------ ENTRIES

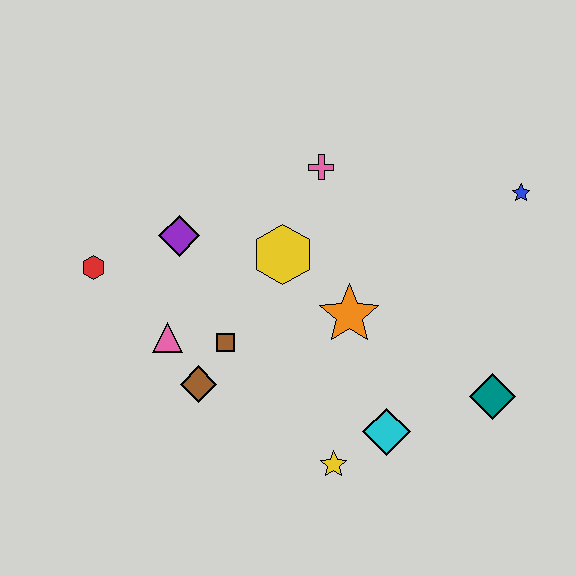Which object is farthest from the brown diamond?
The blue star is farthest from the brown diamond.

------------
------ ENTRIES

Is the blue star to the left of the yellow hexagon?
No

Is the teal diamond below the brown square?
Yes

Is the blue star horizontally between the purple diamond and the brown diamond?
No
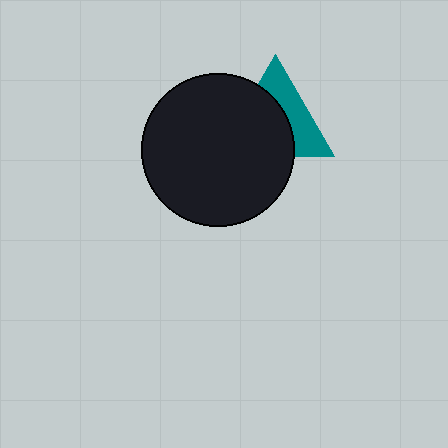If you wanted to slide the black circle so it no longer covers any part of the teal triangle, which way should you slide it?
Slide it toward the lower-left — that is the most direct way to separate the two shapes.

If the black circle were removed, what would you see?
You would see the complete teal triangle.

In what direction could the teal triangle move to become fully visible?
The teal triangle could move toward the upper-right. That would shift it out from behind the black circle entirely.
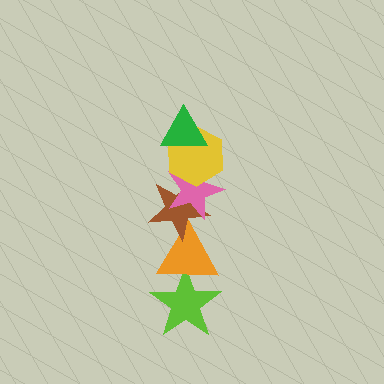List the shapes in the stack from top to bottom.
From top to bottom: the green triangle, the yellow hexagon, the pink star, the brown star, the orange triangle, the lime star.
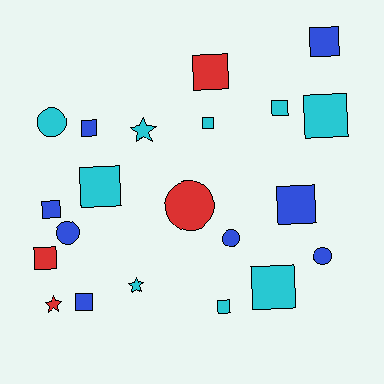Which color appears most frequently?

------------

▶ OBJECTIVE
Above are some entries. Restate word for word the lines from the one holding "Is the blue star horizontally" through the one holding "Which color appears most frequently?", but not the pictures.

▶ RESPONSE TO THIS TASK
Is the blue star horizontally between the purple diamond and the brown diamond?
No
If you wanted to slide the black circle so it no longer covers any part of the teal triangle, which way should you slide it?
Slide it toward the lower-left — that is the most direct way to separate the two shapes.

If the black circle were removed, what would you see?
You would see the complete teal triangle.

In what direction could the teal triangle move to become fully visible?
The teal triangle could move toward the upper-right. That would shift it out from behind the black circle entirely.
List the shapes in the stack from top to bottom.
From top to bottom: the green triangle, the yellow hexagon, the pink star, the brown star, the orange triangle, the lime star.
Which color appears most frequently?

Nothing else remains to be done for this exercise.